STORED DATA:
━━━━━━

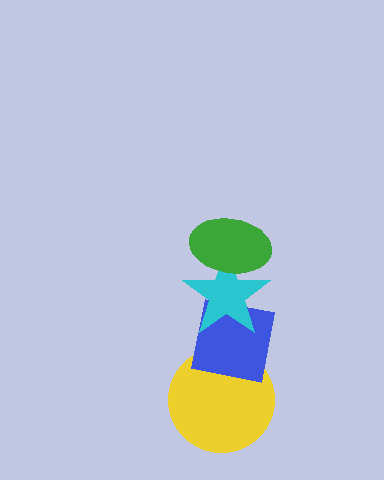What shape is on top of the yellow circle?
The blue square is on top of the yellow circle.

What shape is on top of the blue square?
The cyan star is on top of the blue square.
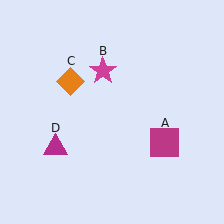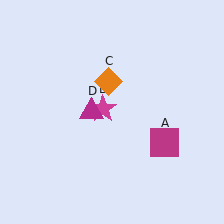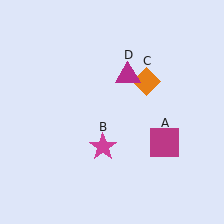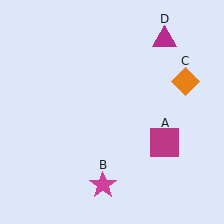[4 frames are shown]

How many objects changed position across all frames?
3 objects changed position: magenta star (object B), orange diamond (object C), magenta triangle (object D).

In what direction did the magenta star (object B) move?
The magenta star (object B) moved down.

━━━━━━

THE TASK:
Word for word, quote the lines above. Omit the pictures.

TASK SOLUTION:
What shape is on top of the yellow circle?
The blue square is on top of the yellow circle.

What shape is on top of the blue square?
The cyan star is on top of the blue square.
[4 frames are shown]

How many objects changed position across all frames?
3 objects changed position: magenta star (object B), orange diamond (object C), magenta triangle (object D).

In what direction did the magenta star (object B) move?
The magenta star (object B) moved down.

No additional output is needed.